A run of records
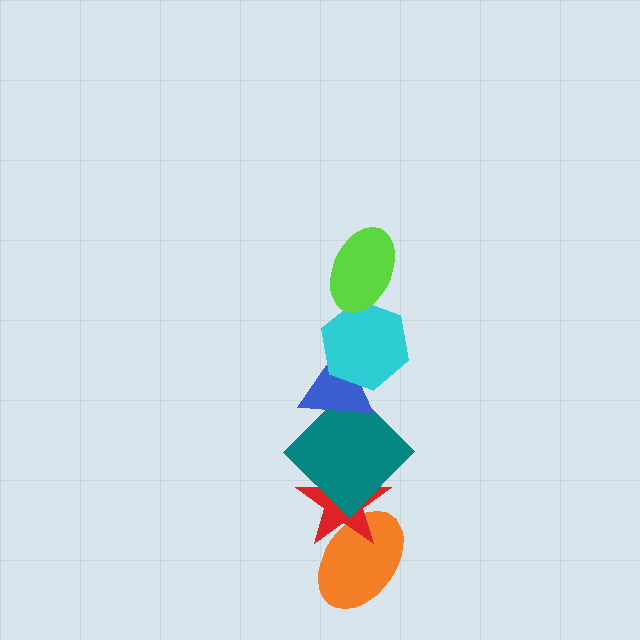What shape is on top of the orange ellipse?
The red star is on top of the orange ellipse.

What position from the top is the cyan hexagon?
The cyan hexagon is 2nd from the top.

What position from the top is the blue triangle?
The blue triangle is 3rd from the top.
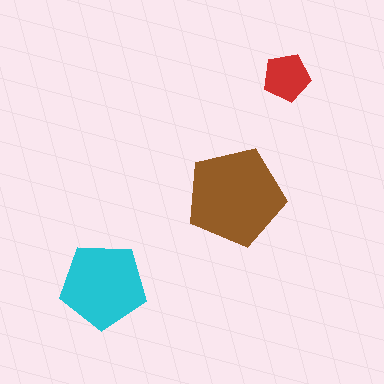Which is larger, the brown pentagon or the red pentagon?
The brown one.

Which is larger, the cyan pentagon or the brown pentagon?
The brown one.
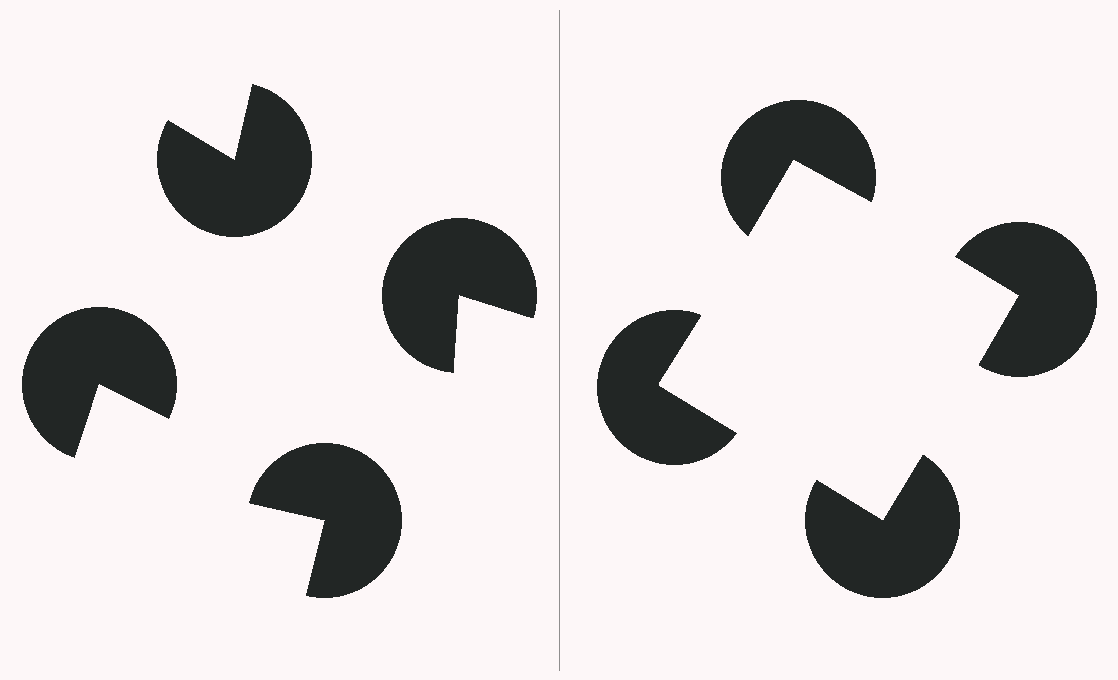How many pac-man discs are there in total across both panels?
8 — 4 on each side.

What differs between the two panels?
The pac-man discs are positioned identically on both sides; only the wedge orientations differ. On the right they align to a square; on the left they are misaligned.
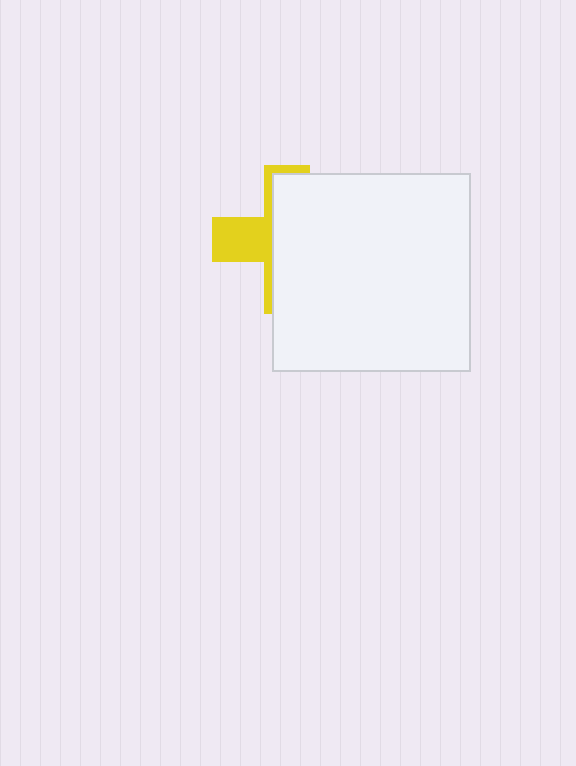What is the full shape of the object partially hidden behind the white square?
The partially hidden object is a yellow cross.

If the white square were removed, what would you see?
You would see the complete yellow cross.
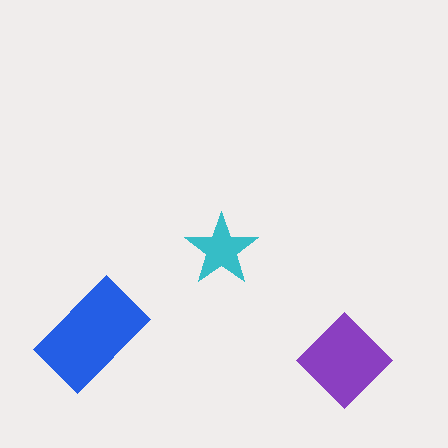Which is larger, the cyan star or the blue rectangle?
The blue rectangle.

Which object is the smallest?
The cyan star.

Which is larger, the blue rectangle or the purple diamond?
The blue rectangle.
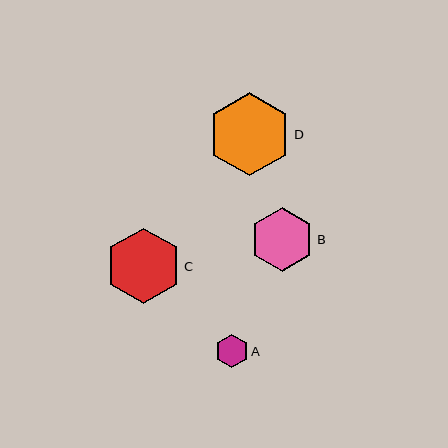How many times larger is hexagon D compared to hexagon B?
Hexagon D is approximately 1.3 times the size of hexagon B.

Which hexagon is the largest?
Hexagon D is the largest with a size of approximately 83 pixels.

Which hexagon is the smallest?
Hexagon A is the smallest with a size of approximately 33 pixels.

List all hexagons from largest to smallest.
From largest to smallest: D, C, B, A.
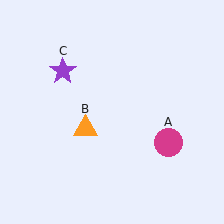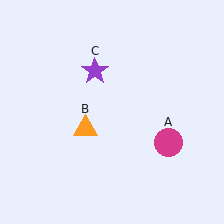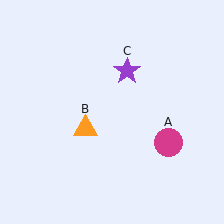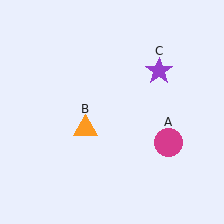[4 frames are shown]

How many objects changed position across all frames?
1 object changed position: purple star (object C).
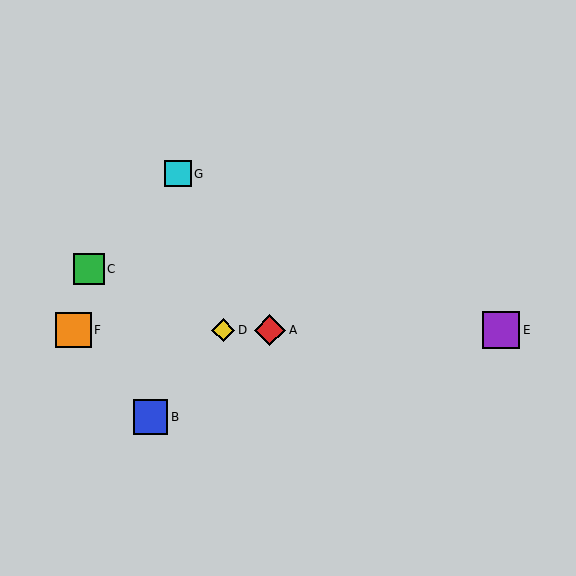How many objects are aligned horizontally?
4 objects (A, D, E, F) are aligned horizontally.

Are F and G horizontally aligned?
No, F is at y≈330 and G is at y≈174.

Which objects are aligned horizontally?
Objects A, D, E, F are aligned horizontally.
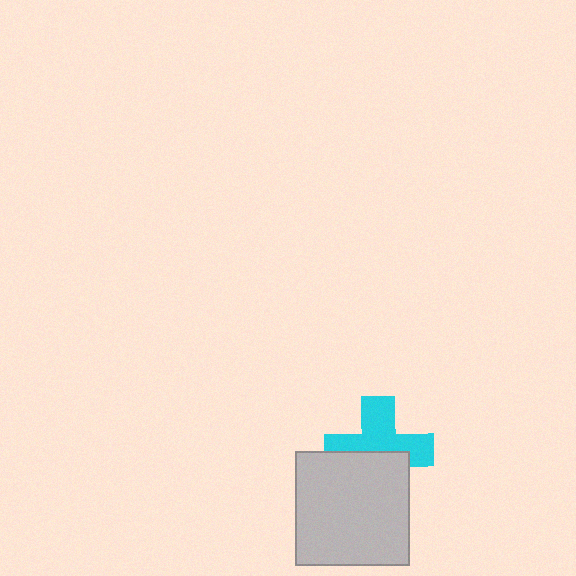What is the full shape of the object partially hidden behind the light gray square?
The partially hidden object is a cyan cross.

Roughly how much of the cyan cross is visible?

▶ **The exercise**
Reproduce verbatim, and only, the lines starting at the one that contains "How many objects changed" and ending with the final line of the records; leave out the pictures.

▶ **Answer for this exercise**
How many objects changed position across all frames?
1 object changed position: purple star (object C).
How many objects are aligned horizontally?
4 objects (A, D, E, F) are aligned horizontally.

Are F and G horizontally aligned?
No, F is at y≈330 and G is at y≈174.

Which objects are aligned horizontally?
Objects A, D, E, F are aligned horizontally.
What is the full shape of the object partially hidden behind the light gray square?
The partially hidden object is a cyan cross.

Roughly how much of the cyan cross is visible?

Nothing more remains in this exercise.